In the records below, find the line containing "How many times larger is square A", then copy that line and all lines after it, exactly, omitting every picture.

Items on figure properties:

----------

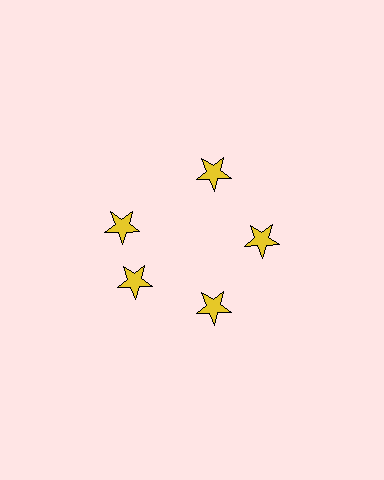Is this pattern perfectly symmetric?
No. The 5 yellow stars are arranged in a ring, but one element near the 10 o'clock position is rotated out of alignment along the ring, breaking the 5-fold rotational symmetry.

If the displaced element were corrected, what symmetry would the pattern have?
It would have 5-fold rotational symmetry — the pattern would map onto itself every 72 degrees.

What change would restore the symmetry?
The symmetry would be restored by rotating it back into even spacing with its neighbors so that all 5 stars sit at equal angles and equal distance from the center.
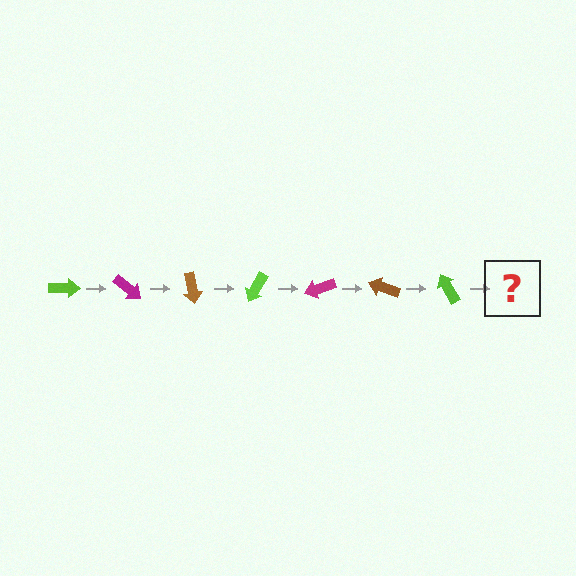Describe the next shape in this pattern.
It should be a magenta arrow, rotated 280 degrees clockwise from the start.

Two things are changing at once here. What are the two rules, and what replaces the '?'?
The two rules are that it rotates 40 degrees clockwise each step and the color cycles through lime, magenta, and brown. The '?' should be a magenta arrow, rotated 280 degrees clockwise from the start.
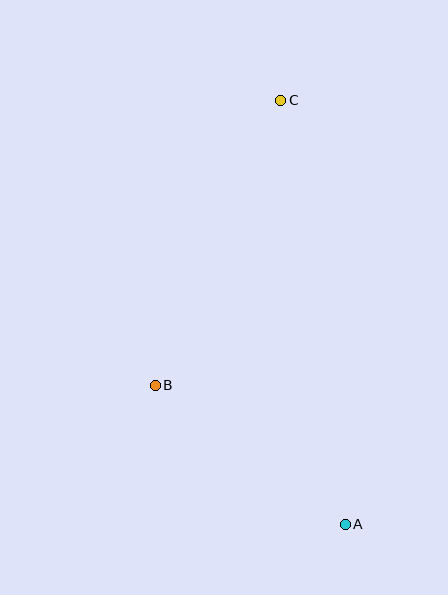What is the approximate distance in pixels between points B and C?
The distance between B and C is approximately 311 pixels.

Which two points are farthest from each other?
Points A and C are farthest from each other.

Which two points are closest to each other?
Points A and B are closest to each other.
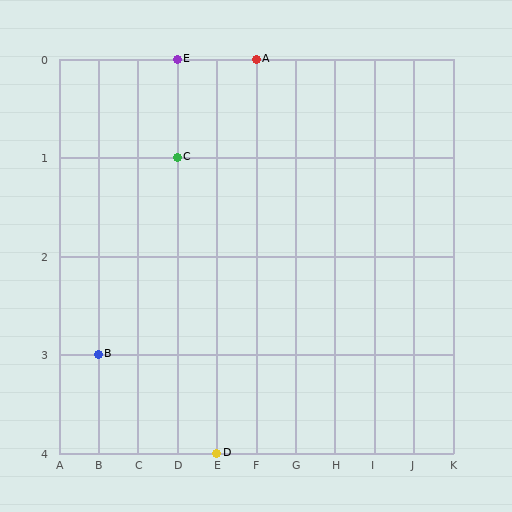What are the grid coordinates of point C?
Point C is at grid coordinates (D, 1).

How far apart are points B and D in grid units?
Points B and D are 3 columns and 1 row apart (about 3.2 grid units diagonally).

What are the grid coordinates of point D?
Point D is at grid coordinates (E, 4).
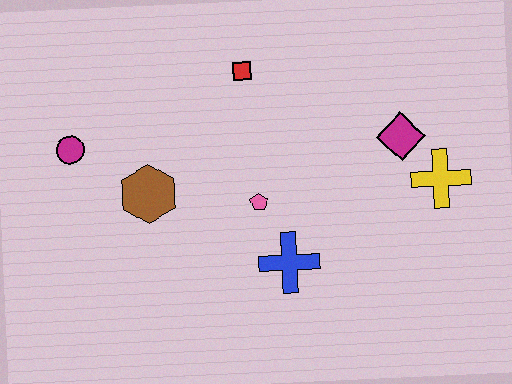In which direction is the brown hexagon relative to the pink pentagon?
The brown hexagon is to the left of the pink pentagon.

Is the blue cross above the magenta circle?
No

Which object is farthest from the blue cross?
The magenta circle is farthest from the blue cross.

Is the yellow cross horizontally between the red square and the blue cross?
No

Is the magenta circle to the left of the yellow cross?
Yes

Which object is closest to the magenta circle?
The brown hexagon is closest to the magenta circle.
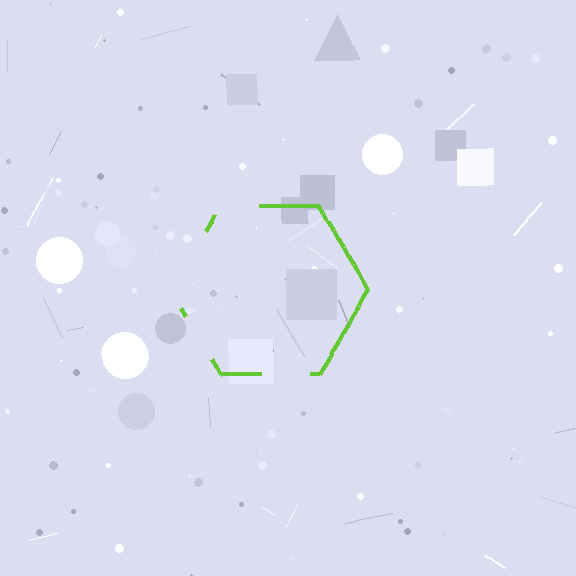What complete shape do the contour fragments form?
The contour fragments form a hexagon.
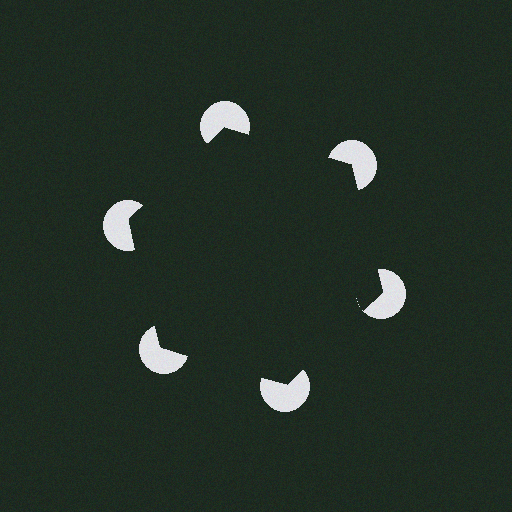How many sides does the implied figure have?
6 sides.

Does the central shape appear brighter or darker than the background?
It typically appears slightly darker than the background, even though no actual brightness change is drawn.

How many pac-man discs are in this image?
There are 6 — one at each vertex of the illusory hexagon.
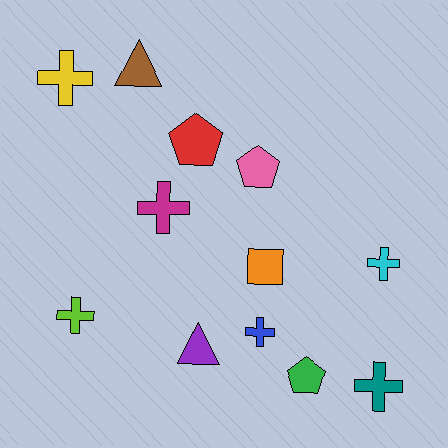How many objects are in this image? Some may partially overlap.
There are 12 objects.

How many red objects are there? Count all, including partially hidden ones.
There is 1 red object.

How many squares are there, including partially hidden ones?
There is 1 square.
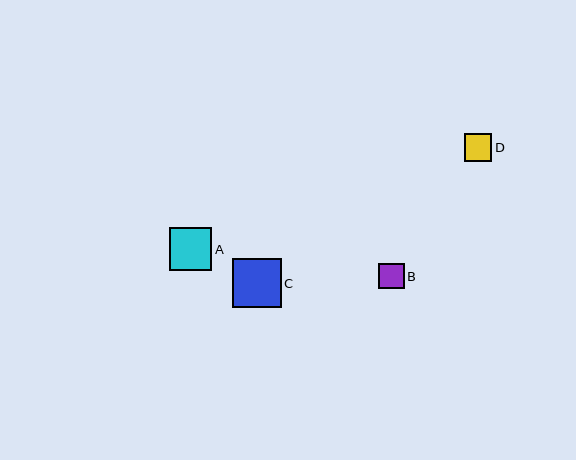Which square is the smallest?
Square B is the smallest with a size of approximately 25 pixels.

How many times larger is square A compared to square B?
Square A is approximately 1.7 times the size of square B.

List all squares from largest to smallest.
From largest to smallest: C, A, D, B.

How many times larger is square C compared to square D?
Square C is approximately 1.8 times the size of square D.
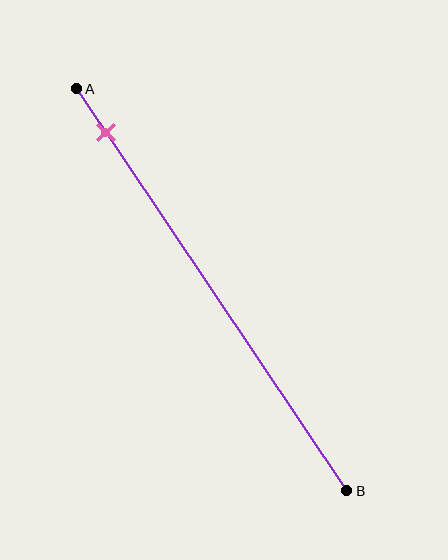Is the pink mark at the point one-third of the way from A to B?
No, the mark is at about 10% from A, not at the 33% one-third point.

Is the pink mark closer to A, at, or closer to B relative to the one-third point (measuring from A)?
The pink mark is closer to point A than the one-third point of segment AB.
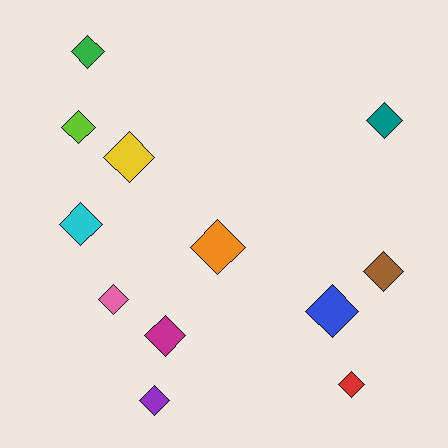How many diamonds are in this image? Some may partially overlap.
There are 12 diamonds.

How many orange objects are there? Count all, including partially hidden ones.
There is 1 orange object.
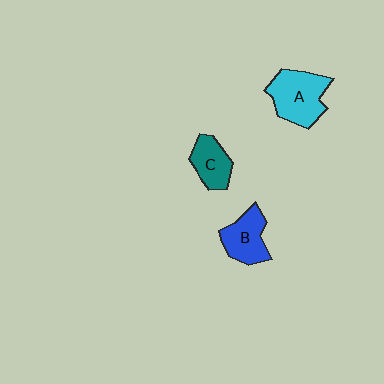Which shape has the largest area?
Shape A (cyan).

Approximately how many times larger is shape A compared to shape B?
Approximately 1.4 times.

----------

#### Response:
How many times larger is square A compared to square B?
Square A is approximately 1.7 times the size of square B.

List all squares from largest to smallest.
From largest to smallest: C, A, D, B.

How many times larger is square C compared to square D?
Square C is approximately 1.8 times the size of square D.
Is the pink mark at the point one-third of the way from A to B?
No, the mark is at about 10% from A, not at the 33% one-third point.

Is the pink mark closer to A, at, or closer to B relative to the one-third point (measuring from A)?
The pink mark is closer to point A than the one-third point of segment AB.
How many diamonds are in this image? Some may partially overlap.
There are 12 diamonds.

How many orange objects are there? Count all, including partially hidden ones.
There is 1 orange object.
Which shape has the largest area?
Shape A (cyan).

Approximately how many times larger is shape A compared to shape B?
Approximately 1.4 times.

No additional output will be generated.